▶ **The task**
Omit all pictures, then retype the data exactly as given.

----------------------------------------

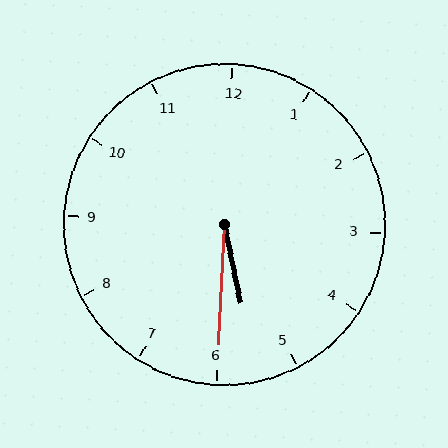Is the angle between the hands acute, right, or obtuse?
It is acute.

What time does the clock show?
5:30.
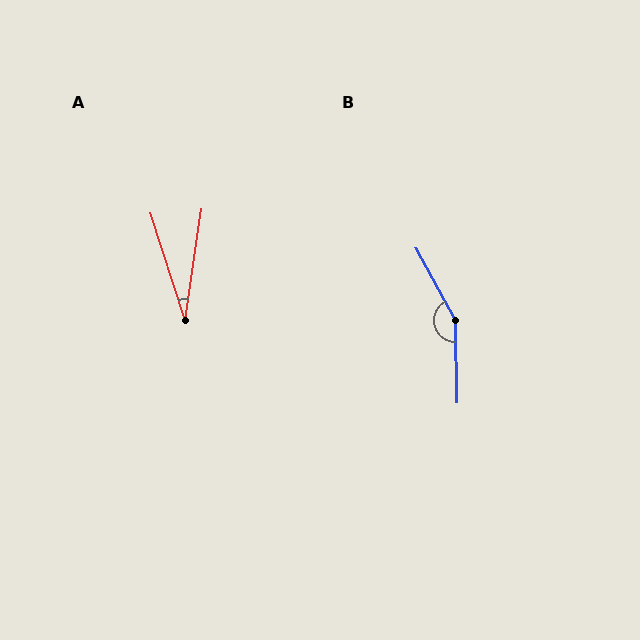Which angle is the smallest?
A, at approximately 26 degrees.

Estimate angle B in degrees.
Approximately 152 degrees.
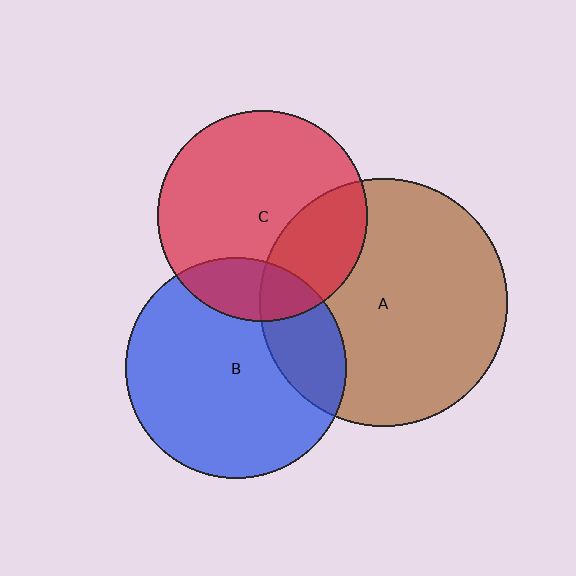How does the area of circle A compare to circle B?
Approximately 1.3 times.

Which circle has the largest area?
Circle A (brown).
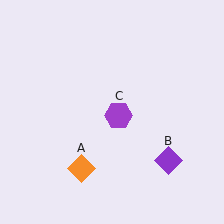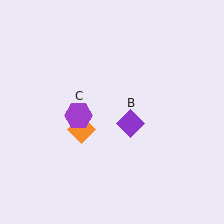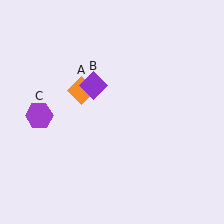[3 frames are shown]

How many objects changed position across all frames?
3 objects changed position: orange diamond (object A), purple diamond (object B), purple hexagon (object C).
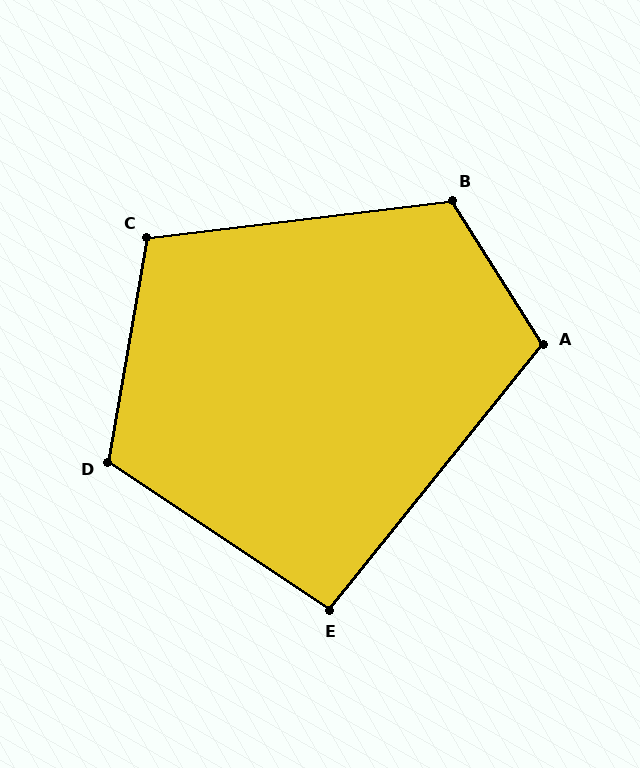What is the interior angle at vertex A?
Approximately 109 degrees (obtuse).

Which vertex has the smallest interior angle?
E, at approximately 95 degrees.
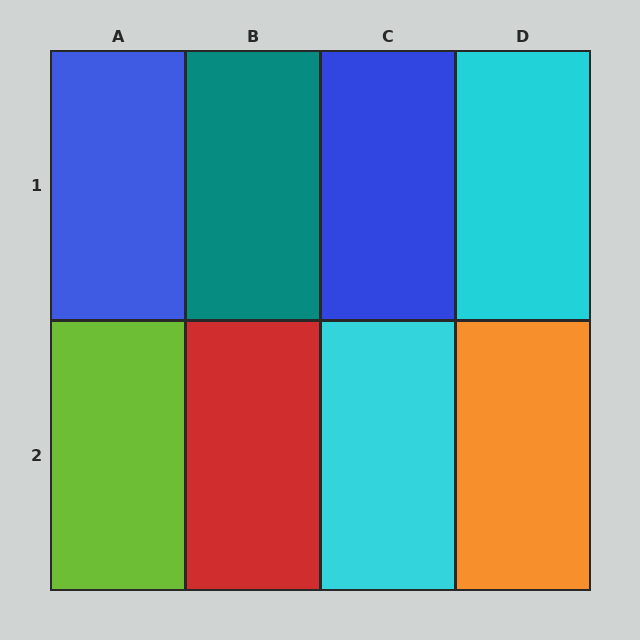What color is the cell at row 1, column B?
Teal.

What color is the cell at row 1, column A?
Blue.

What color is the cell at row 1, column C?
Blue.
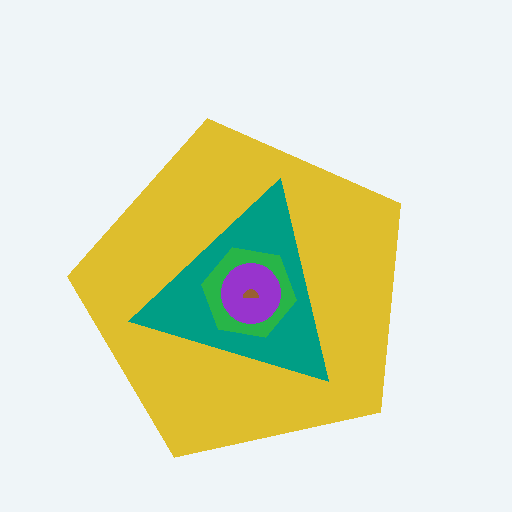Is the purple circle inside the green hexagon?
Yes.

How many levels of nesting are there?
5.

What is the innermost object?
The brown semicircle.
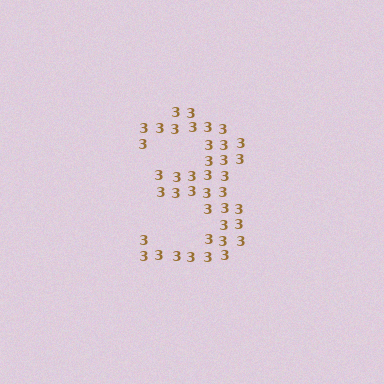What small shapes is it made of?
It is made of small digit 3's.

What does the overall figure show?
The overall figure shows the digit 3.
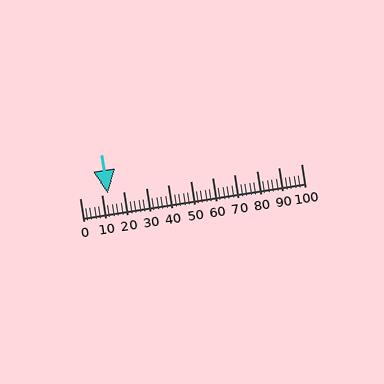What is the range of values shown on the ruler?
The ruler shows values from 0 to 100.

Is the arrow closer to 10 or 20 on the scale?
The arrow is closer to 10.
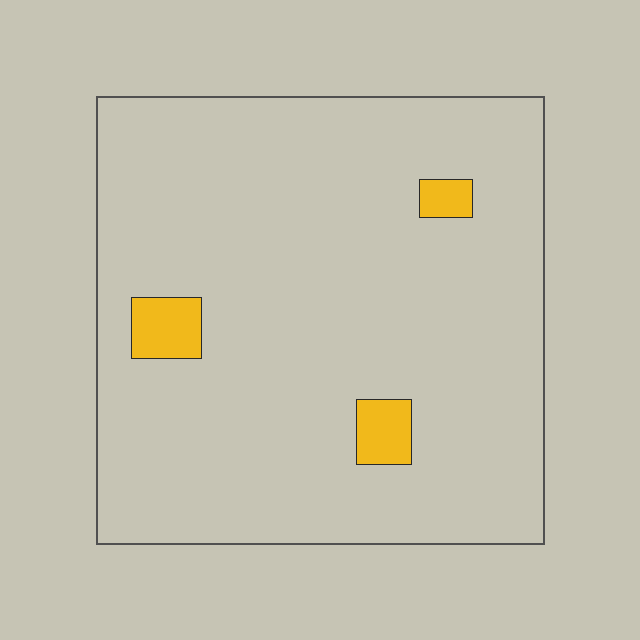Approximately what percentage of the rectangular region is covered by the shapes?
Approximately 5%.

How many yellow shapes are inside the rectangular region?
3.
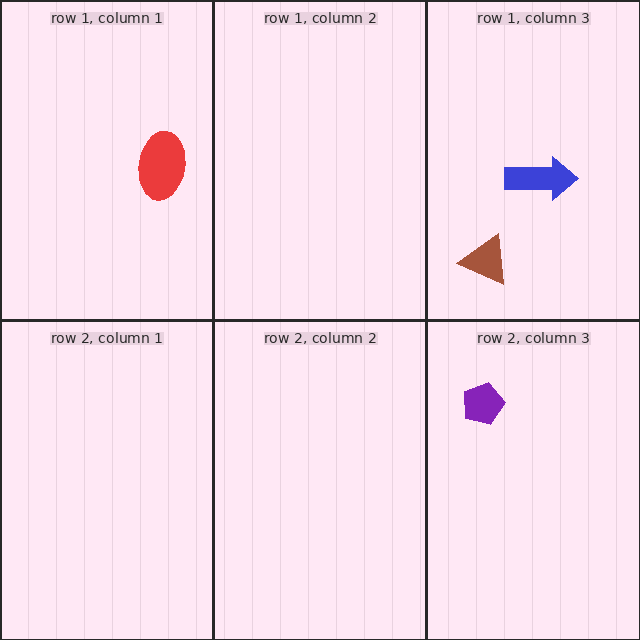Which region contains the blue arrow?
The row 1, column 3 region.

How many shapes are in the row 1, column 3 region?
2.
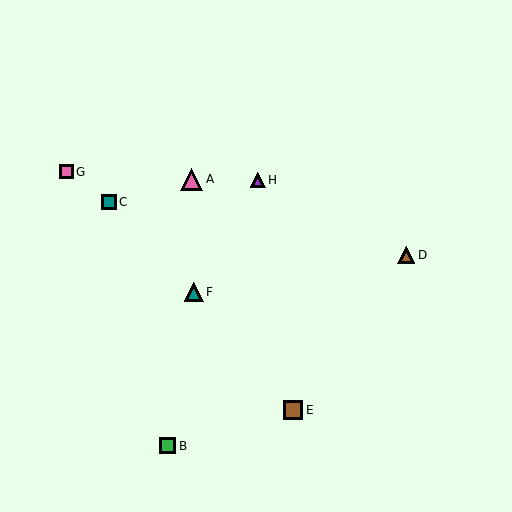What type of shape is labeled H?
Shape H is a purple triangle.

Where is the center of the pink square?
The center of the pink square is at (66, 172).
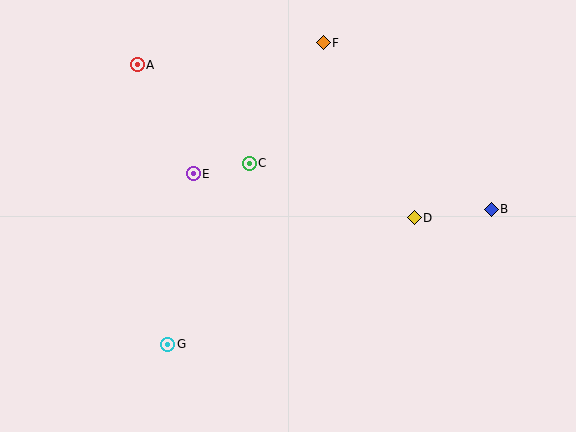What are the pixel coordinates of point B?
Point B is at (491, 209).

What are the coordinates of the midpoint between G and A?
The midpoint between G and A is at (153, 204).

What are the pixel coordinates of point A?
Point A is at (137, 65).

----------------------------------------

▶ **Task answer**
Is the angle between the hands acute, right, or obtuse?
It is acute.

What time does the clock show?
5:30.
Which angle is the smallest?
A, at approximately 26 degrees.

Estimate angle B in degrees.
Approximately 152 degrees.
How does the area of circle A compare to circle B?
Approximately 1.3 times.

Which circle has the largest area?
Circle A (brown).
[3 frames are shown]

How many objects changed position across all frames?
3 objects changed position: orange diamond (object A), purple diamond (object B), purple hexagon (object C).
What is the interior angle at vertex A?
Approximately 109 degrees (obtuse).

Which vertex has the smallest interior angle?
E, at approximately 95 degrees.
What color is the cell at row 1, column B?
Teal.

What color is the cell at row 1, column A?
Blue.

What color is the cell at row 1, column C?
Blue.
Is the purple circle inside the green hexagon?
Yes.

How many levels of nesting are there?
5.

What is the innermost object?
The brown semicircle.
What small shapes is it made of?
It is made of small digit 3's.

What does the overall figure show?
The overall figure shows the digit 3.
What is the range of values shown on the ruler?
The ruler shows values from 0 to 100.

Is the arrow closer to 10 or 20 on the scale?
The arrow is closer to 10.
Approximately what percentage of the rectangular region is covered by the shapes?
Approximately 5%.

How many yellow shapes are inside the rectangular region?
3.
Which region contains the blue arrow?
The row 1, column 3 region.

How many shapes are in the row 1, column 3 region?
2.
What type of shape is labeled H?
Shape H is a purple triangle.

Where is the center of the pink square?
The center of the pink square is at (66, 172).
What are the pixel coordinates of point B?
Point B is at (491, 209).

What are the coordinates of the midpoint between G and A?
The midpoint between G and A is at (153, 204).

What are the pixel coordinates of point A?
Point A is at (137, 65).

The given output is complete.